Short exercise -
Extract the records below word for word and ignore the images.

Dataset extract -
_ _ _

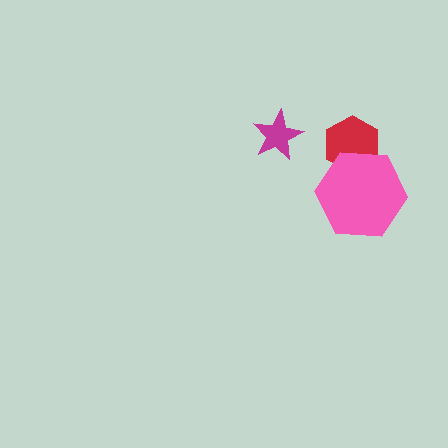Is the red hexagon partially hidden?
Yes, it is partially covered by another shape.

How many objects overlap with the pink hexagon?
1 object overlaps with the pink hexagon.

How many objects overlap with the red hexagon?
1 object overlaps with the red hexagon.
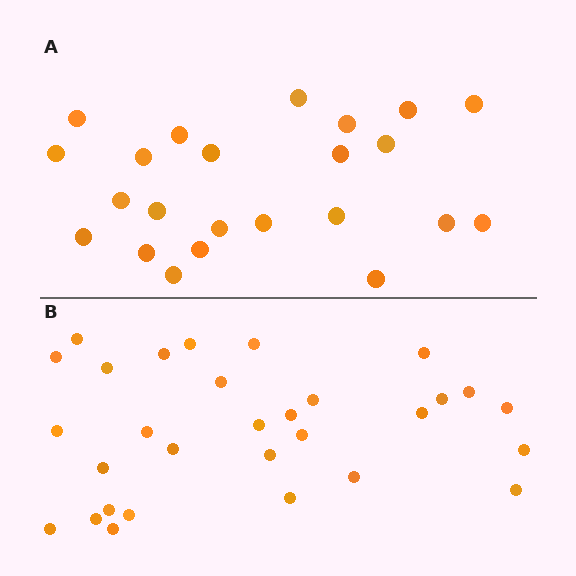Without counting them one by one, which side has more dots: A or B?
Region B (the bottom region) has more dots.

_ _ _

The answer -
Is the red hexagon partially hidden?
Yes, it is partially covered by another shape.

How many objects overlap with the pink hexagon?
1 object overlaps with the pink hexagon.

How many objects overlap with the red hexagon?
1 object overlaps with the red hexagon.
Without counting them one by one, which side has more dots: A or B?
Region B (the bottom region) has more dots.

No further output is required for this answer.